WHAT TO WORK ON: Write out the full set of records exactly. Any pictures in them do not belong in the copy.

SOURCE DATA:
---*---
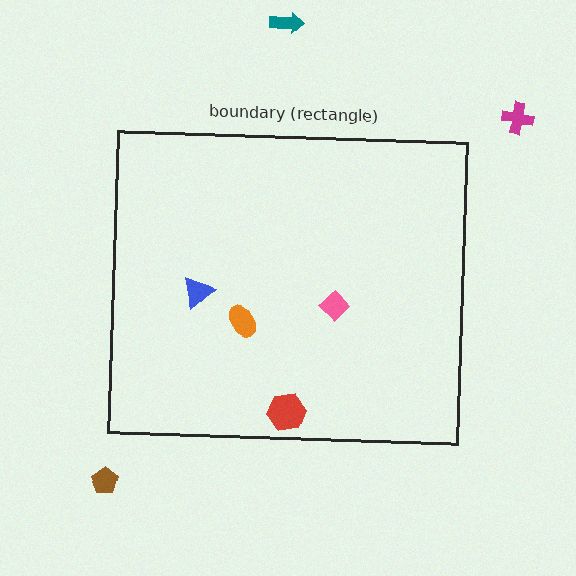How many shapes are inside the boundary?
4 inside, 3 outside.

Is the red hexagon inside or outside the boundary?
Inside.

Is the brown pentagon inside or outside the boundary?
Outside.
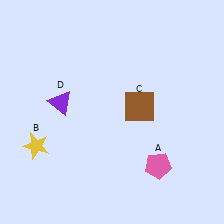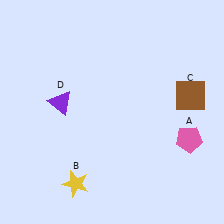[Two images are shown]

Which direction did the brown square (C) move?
The brown square (C) moved right.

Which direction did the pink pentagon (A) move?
The pink pentagon (A) moved up and to the right.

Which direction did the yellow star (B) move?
The yellow star (B) moved down and to the right.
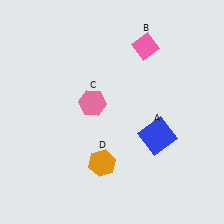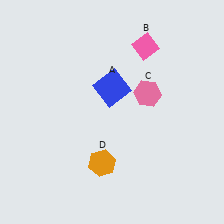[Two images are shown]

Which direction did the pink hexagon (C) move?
The pink hexagon (C) moved right.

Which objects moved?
The objects that moved are: the blue diamond (A), the pink hexagon (C).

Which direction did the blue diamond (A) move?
The blue diamond (A) moved up and to the left.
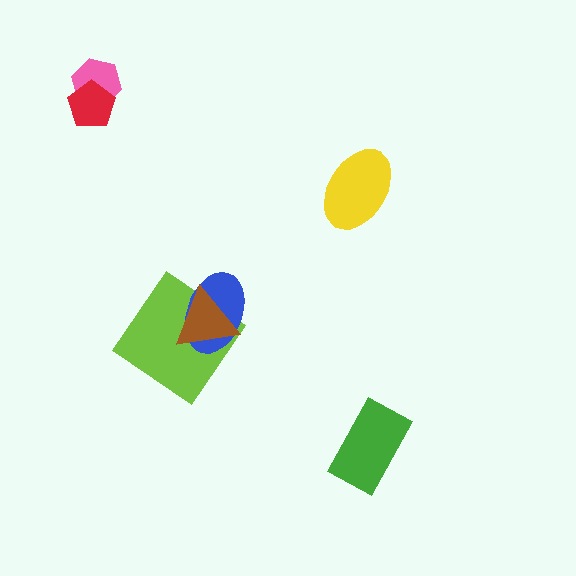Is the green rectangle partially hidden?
No, no other shape covers it.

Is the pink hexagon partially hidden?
Yes, it is partially covered by another shape.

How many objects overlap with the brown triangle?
2 objects overlap with the brown triangle.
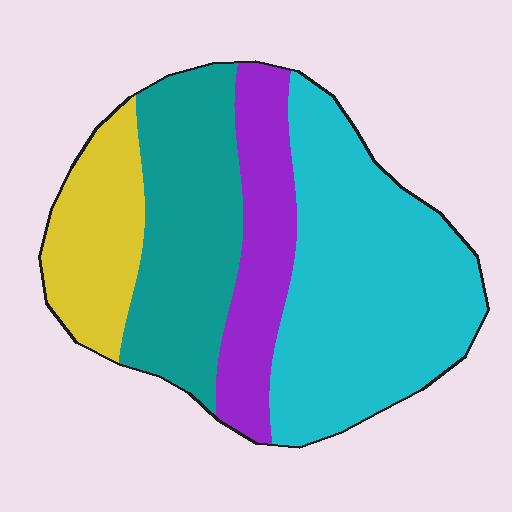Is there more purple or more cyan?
Cyan.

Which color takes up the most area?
Cyan, at roughly 40%.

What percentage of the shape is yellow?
Yellow covers about 15% of the shape.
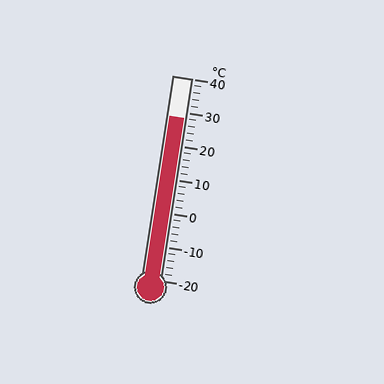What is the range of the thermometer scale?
The thermometer scale ranges from -20°C to 40°C.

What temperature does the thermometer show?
The thermometer shows approximately 28°C.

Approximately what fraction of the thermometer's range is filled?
The thermometer is filled to approximately 80% of its range.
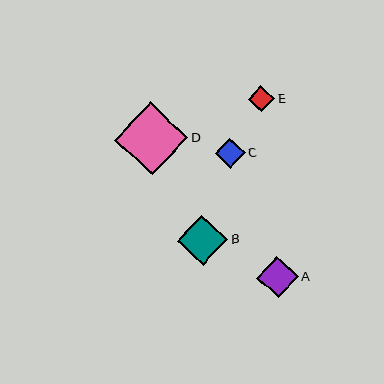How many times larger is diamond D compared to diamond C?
Diamond D is approximately 2.4 times the size of diamond C.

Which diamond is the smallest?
Diamond E is the smallest with a size of approximately 26 pixels.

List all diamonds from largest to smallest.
From largest to smallest: D, B, A, C, E.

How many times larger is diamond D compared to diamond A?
Diamond D is approximately 1.8 times the size of diamond A.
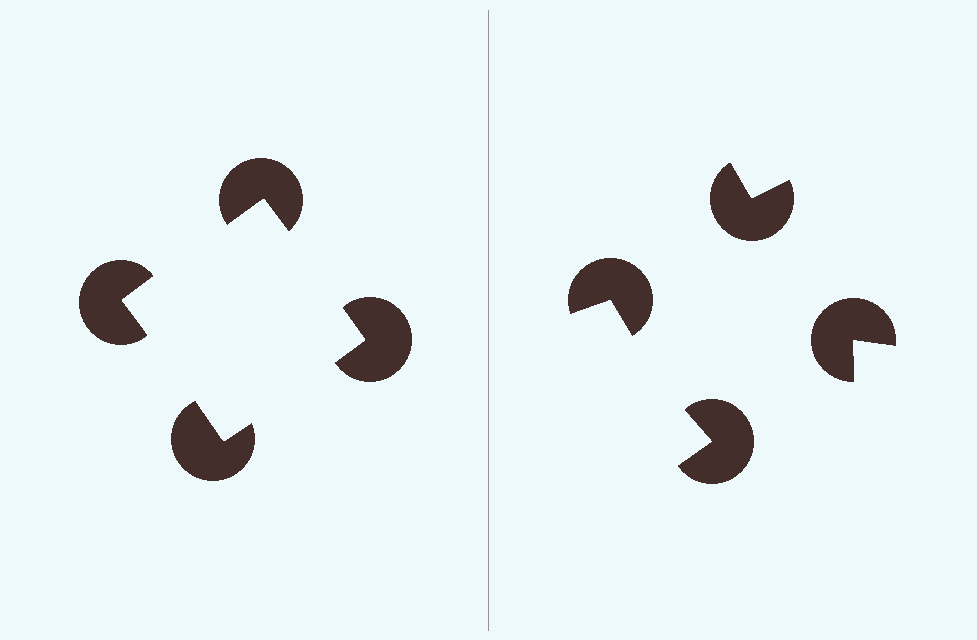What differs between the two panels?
The pac-man discs are positioned identically on both sides; only the wedge orientations differ. On the left they align to a square; on the right they are misaligned.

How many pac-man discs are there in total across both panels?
8 — 4 on each side.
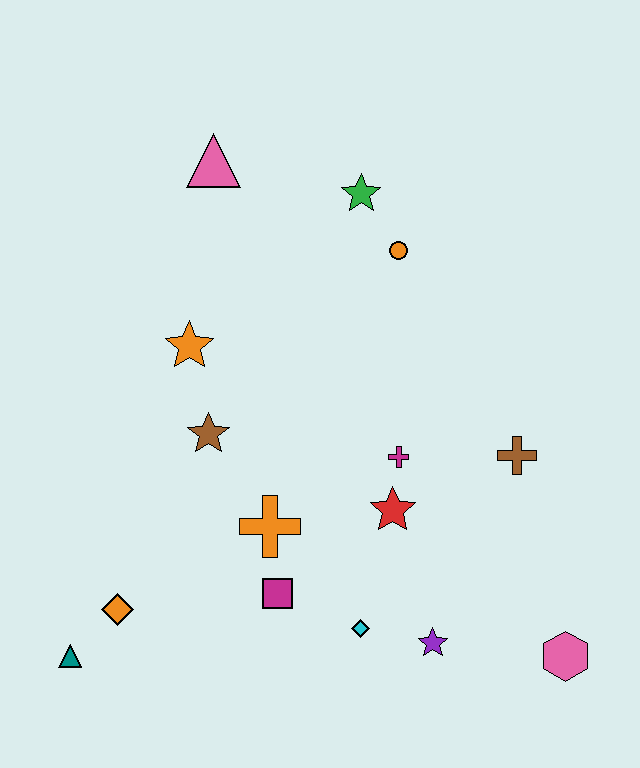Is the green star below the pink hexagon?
No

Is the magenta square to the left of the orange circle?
Yes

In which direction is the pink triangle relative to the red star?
The pink triangle is above the red star.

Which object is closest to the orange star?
The brown star is closest to the orange star.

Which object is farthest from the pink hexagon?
The pink triangle is farthest from the pink hexagon.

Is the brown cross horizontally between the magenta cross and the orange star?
No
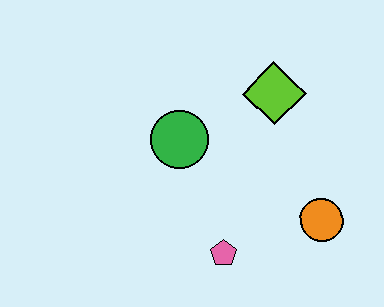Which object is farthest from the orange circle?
The green circle is farthest from the orange circle.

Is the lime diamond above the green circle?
Yes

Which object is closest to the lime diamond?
The green circle is closest to the lime diamond.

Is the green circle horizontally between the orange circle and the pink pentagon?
No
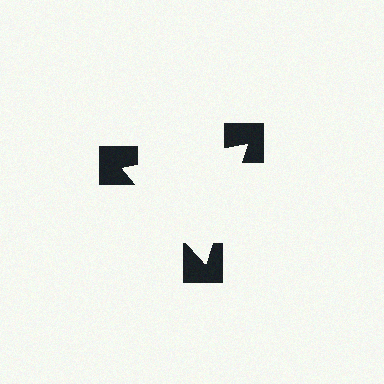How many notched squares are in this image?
There are 3 — one at each vertex of the illusory triangle.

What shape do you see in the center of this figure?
An illusory triangle — its edges are inferred from the aligned wedge cuts in the notched squares, not physically drawn.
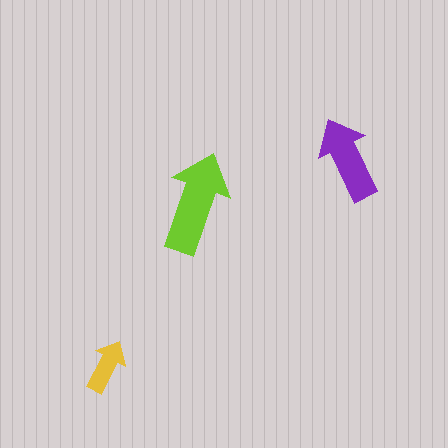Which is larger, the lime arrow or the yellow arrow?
The lime one.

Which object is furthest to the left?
The yellow arrow is leftmost.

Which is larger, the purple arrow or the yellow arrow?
The purple one.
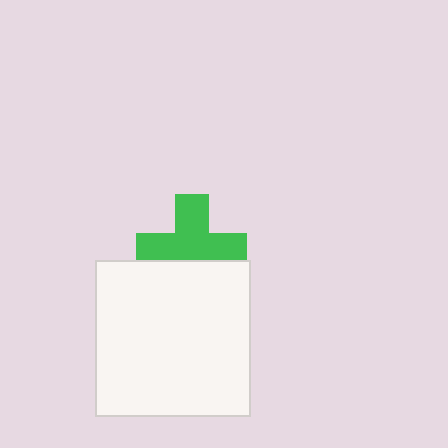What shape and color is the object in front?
The object in front is a white square.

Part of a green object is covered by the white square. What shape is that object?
It is a cross.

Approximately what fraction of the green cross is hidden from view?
Roughly 34% of the green cross is hidden behind the white square.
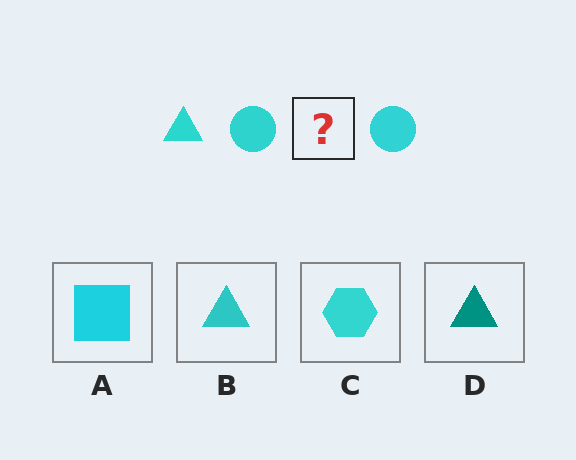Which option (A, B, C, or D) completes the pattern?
B.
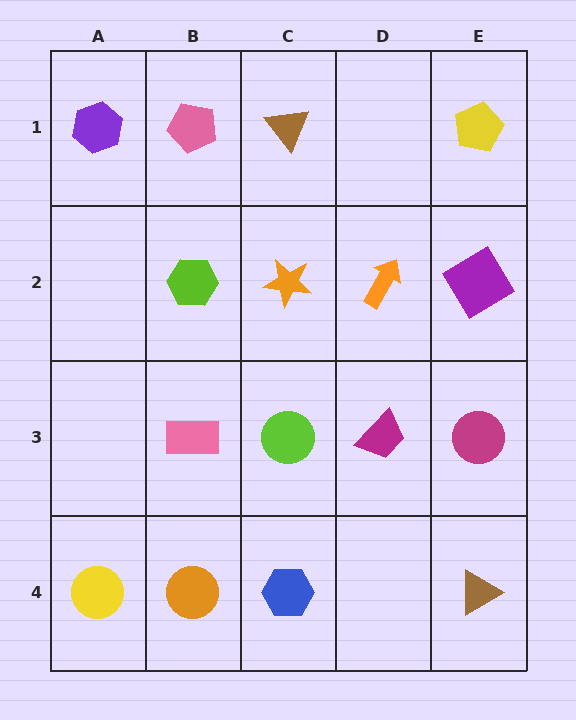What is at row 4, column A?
A yellow circle.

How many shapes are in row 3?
4 shapes.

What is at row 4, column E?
A brown triangle.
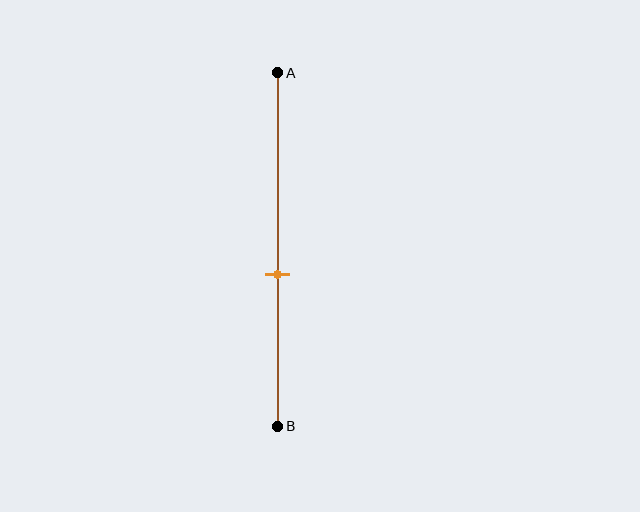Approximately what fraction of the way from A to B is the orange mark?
The orange mark is approximately 55% of the way from A to B.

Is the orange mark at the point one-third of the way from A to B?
No, the mark is at about 55% from A, not at the 33% one-third point.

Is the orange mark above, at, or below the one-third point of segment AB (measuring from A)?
The orange mark is below the one-third point of segment AB.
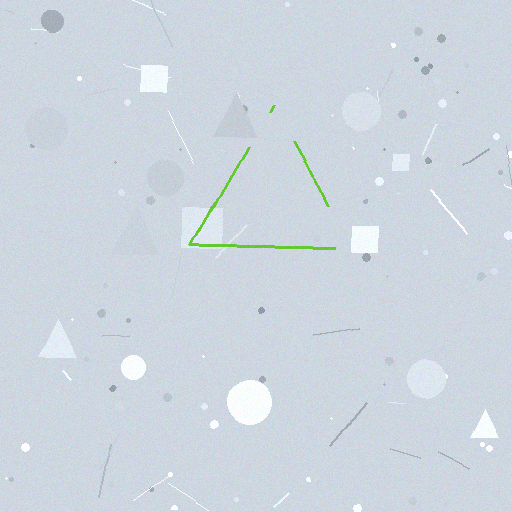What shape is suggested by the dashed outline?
The dashed outline suggests a triangle.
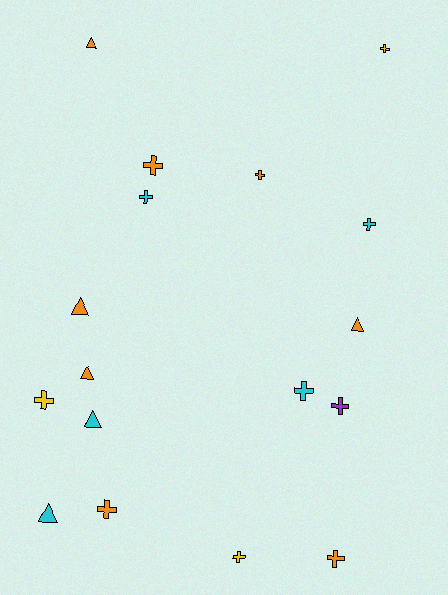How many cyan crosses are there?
There are 3 cyan crosses.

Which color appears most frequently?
Orange, with 8 objects.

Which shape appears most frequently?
Cross, with 11 objects.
---*---
EXERCISE SOLUTION:
How many shapes are inside the boundary?
4 inside, 3 outside.

Is the red hexagon inside or outside the boundary?
Inside.

Is the brown pentagon inside or outside the boundary?
Outside.
[Two images are shown]

Which direction did the brown square (C) move?
The brown square (C) moved right.

Which direction did the pink pentagon (A) move?
The pink pentagon (A) moved up and to the right.

Which direction did the yellow star (B) move?
The yellow star (B) moved down and to the right.
[Two images are shown]

Which direction did the pink hexagon (C) move?
The pink hexagon (C) moved right.

Which objects moved?
The objects that moved are: the blue diamond (A), the pink hexagon (C).

Which direction did the blue diamond (A) move?
The blue diamond (A) moved up and to the left.
Is the green rectangle partially hidden?
No, no other shape covers it.

Is the pink hexagon partially hidden?
Yes, it is partially covered by another shape.

How many objects overlap with the brown triangle?
2 objects overlap with the brown triangle.
Is there more purple or more cyan?
Cyan.

Which color takes up the most area?
Cyan, at roughly 40%.

What percentage of the shape is yellow?
Yellow covers about 15% of the shape.
What is the range of the thermometer scale?
The thermometer scale ranges from -20°C to 40°C.

What temperature does the thermometer show?
The thermometer shows approximately 28°C.

Approximately what fraction of the thermometer's range is filled?
The thermometer is filled to approximately 80% of its range.
How many times larger is diamond D compared to diamond C?
Diamond D is approximately 2.4 times the size of diamond C.

Which diamond is the smallest?
Diamond E is the smallest with a size of approximately 26 pixels.

List all diamonds from largest to smallest.
From largest to smallest: D, B, A, C, E.

How many times larger is diamond D compared to diamond A?
Diamond D is approximately 1.8 times the size of diamond A.
What differs between the two panels?
The pac-man discs are positioned identically on both sides; only the wedge orientations differ. On the left they align to a square; on the right they are misaligned.

How many pac-man discs are there in total across both panels?
8 — 4 on each side.
Is the green star below the pink hexagon?
No

Is the magenta square to the left of the orange circle?
Yes

In which direction is the pink triangle relative to the red star?
The pink triangle is above the red star.

Which object is closest to the orange star?
The brown star is closest to the orange star.

Which object is farthest from the pink hexagon?
The pink triangle is farthest from the pink hexagon.

Is the brown cross horizontally between the magenta cross and the orange star?
No
Which object is farthest from the orange circle?
The green circle is farthest from the orange circle.

Is the lime diamond above the green circle?
Yes

Which object is closest to the lime diamond?
The green circle is closest to the lime diamond.

Is the green circle horizontally between the orange circle and the pink pentagon?
No
How many notched squares are in this image?
There are 3 — one at each vertex of the illusory triangle.

What shape do you see in the center of this figure?
An illusory triangle — its edges are inferred from the aligned wedge cuts in the notched squares, not physically drawn.
Which is larger, the lime arrow or the yellow arrow?
The lime one.

Which object is furthest to the left?
The yellow arrow is leftmost.

Which is larger, the purple arrow or the yellow arrow?
The purple one.
What shape and color is the object in front?
The object in front is a white square.

Part of a green object is covered by the white square. What shape is that object?
It is a cross.

Approximately what fraction of the green cross is hidden from view?
Roughly 34% of the green cross is hidden behind the white square.
Which option (A, B, C, or D) completes the pattern?
B.
What is at row 4, column A?
A yellow circle.

How many shapes are in row 3?
4 shapes.

What is at row 4, column E?
A brown triangle.
Approximately what fraction of the way from A to B is the orange mark?
The orange mark is approximately 55% of the way from A to B.

Is the orange mark at the point one-third of the way from A to B?
No, the mark is at about 55% from A, not at the 33% one-third point.

Is the orange mark above, at, or below the one-third point of segment AB (measuring from A)?
The orange mark is below the one-third point of segment AB.
What shape is suggested by the dashed outline?
The dashed outline suggests a triangle.
How many cyan crosses are there?
There are 3 cyan crosses.

Which color appears most frequently?
Orange, with 8 objects.

Which shape appears most frequently?
Cross, with 11 objects.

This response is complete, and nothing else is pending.